#### GIVEN INSTRUCTION
What follows is a block of records; reproduce all of it verbatim.

Part of a data file:
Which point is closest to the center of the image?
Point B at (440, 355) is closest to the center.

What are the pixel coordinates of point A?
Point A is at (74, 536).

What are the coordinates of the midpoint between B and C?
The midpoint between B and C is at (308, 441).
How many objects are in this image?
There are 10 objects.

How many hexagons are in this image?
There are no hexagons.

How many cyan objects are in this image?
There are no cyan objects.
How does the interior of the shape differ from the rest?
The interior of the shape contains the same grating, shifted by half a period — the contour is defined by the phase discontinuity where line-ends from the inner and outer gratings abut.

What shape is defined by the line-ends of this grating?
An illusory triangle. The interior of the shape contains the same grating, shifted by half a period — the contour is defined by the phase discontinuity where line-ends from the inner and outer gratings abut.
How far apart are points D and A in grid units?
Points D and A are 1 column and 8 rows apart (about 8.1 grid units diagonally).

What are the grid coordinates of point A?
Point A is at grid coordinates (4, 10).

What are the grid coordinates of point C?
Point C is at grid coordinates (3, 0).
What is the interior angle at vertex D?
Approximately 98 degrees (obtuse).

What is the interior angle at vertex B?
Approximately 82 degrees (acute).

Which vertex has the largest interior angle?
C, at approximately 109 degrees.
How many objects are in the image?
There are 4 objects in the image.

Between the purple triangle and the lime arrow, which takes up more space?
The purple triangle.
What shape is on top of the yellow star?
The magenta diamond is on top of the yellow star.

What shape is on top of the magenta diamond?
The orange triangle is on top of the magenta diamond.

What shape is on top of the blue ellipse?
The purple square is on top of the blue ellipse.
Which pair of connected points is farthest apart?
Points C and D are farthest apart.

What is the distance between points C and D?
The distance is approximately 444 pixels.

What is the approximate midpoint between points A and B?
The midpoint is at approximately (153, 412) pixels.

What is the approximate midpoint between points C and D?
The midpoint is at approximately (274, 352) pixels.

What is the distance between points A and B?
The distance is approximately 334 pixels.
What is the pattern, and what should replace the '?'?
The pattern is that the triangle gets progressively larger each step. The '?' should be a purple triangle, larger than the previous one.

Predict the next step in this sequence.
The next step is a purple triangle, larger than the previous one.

#### OUTPUT OF THE EXERCISE
Which point is closest to the center of the image?
Point B at (440, 355) is closest to the center.

What are the pixel coordinates of point A?
Point A is at (74, 536).

What are the coordinates of the midpoint between B and C?
The midpoint between B and C is at (308, 441).
How many objects are in this image?
There are 10 objects.

How many hexagons are in this image?
There are no hexagons.

How many cyan objects are in this image?
There are no cyan objects.
How does the interior of the shape differ from the rest?
The interior of the shape contains the same grating, shifted by half a period — the contour is defined by the phase discontinuity where line-ends from the inner and outer gratings abut.

What shape is defined by the line-ends of this grating?
An illusory triangle. The interior of the shape contains the same grating, shifted by half a period — the contour is defined by the phase discontinuity where line-ends from the inner and outer gratings abut.
How far apart are points D and A in grid units?
Points D and A are 1 column and 8 rows apart (about 8.1 grid units diagonally).

What are the grid coordinates of point A?
Point A is at grid coordinates (4, 10).

What are the grid coordinates of point C?
Point C is at grid coordinates (3, 0).
What is the interior angle at vertex D?
Approximately 98 degrees (obtuse).

What is the interior angle at vertex B?
Approximately 82 degrees (acute).

Which vertex has the largest interior angle?
C, at approximately 109 degrees.
How many objects are in the image?
There are 4 objects in the image.

Between the purple triangle and the lime arrow, which takes up more space?
The purple triangle.
What shape is on top of the yellow star?
The magenta diamond is on top of the yellow star.

What shape is on top of the magenta diamond?
The orange triangle is on top of the magenta diamond.

What shape is on top of the blue ellipse?
The purple square is on top of the blue ellipse.
Which pair of connected points is farthest apart?
Points C and D are farthest apart.

What is the distance between points C and D?
The distance is approximately 444 pixels.

What is the approximate midpoint between points A and B?
The midpoint is at approximately (153, 412) pixels.

What is the approximate midpoint between points C and D?
The midpoint is at approximately (274, 352) pixels.

What is the distance between points A and B?
The distance is approximately 334 pixels.
What is the pattern, and what should replace the '?'?
The pattern is that the triangle gets progressively larger each step. The '?' should be a purple triangle, larger than the previous one.

Predict the next step in this sequence.
The next step is a purple triangle, larger than the previous one.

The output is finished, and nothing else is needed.